(Questions regarding geometric shapes)
========================
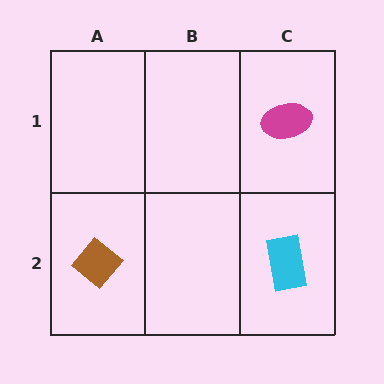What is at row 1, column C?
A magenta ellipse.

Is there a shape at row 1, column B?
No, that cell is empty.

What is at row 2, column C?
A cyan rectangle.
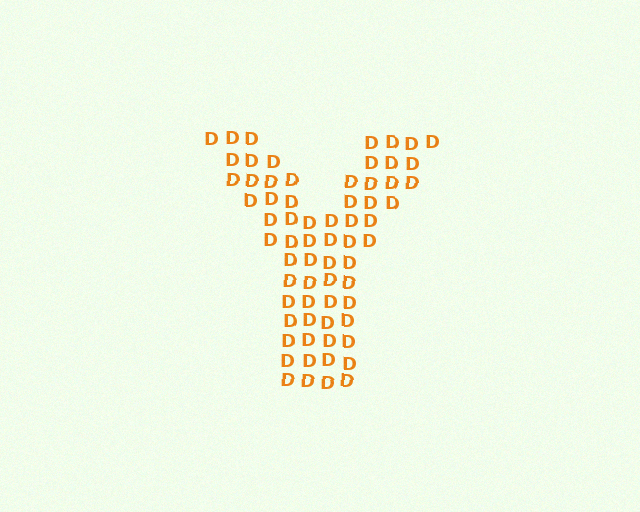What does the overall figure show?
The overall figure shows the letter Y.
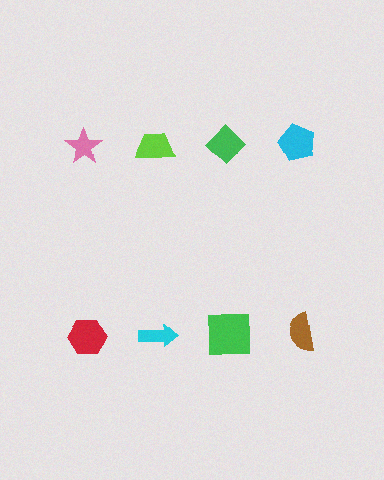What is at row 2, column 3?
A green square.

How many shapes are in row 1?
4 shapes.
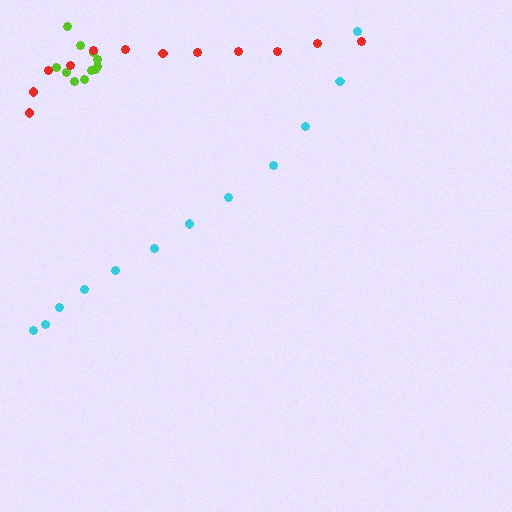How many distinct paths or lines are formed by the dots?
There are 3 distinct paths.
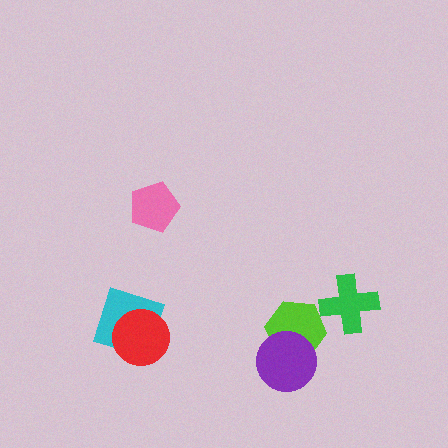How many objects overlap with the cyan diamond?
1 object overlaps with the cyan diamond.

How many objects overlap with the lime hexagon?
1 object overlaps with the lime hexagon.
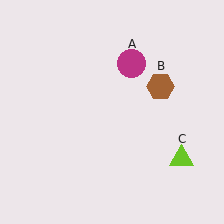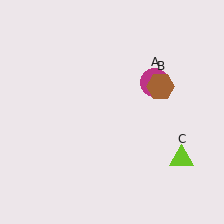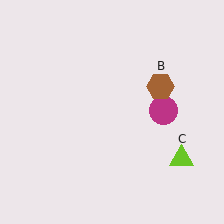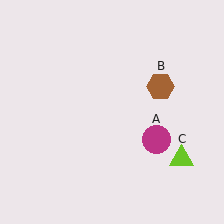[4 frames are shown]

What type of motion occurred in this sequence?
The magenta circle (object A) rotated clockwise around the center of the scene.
========================
EXERCISE DETAILS: Extract, word for word, every line from the one holding "What is at row 2, column 3?" through the closing line of the data above. Do not include any pictures.

RESULT OF THE TASK:
What is at row 2, column 3?
A green square.

How many shapes are in row 1?
4 shapes.
How many distinct paths or lines are formed by the dots?
There are 3 distinct paths.
How many objects overlap with the cyan diamond?
1 object overlaps with the cyan diamond.

How many objects overlap with the lime hexagon?
1 object overlaps with the lime hexagon.
[4 frames are shown]

What type of motion occurred in this sequence?
The magenta circle (object A) rotated clockwise around the center of the scene.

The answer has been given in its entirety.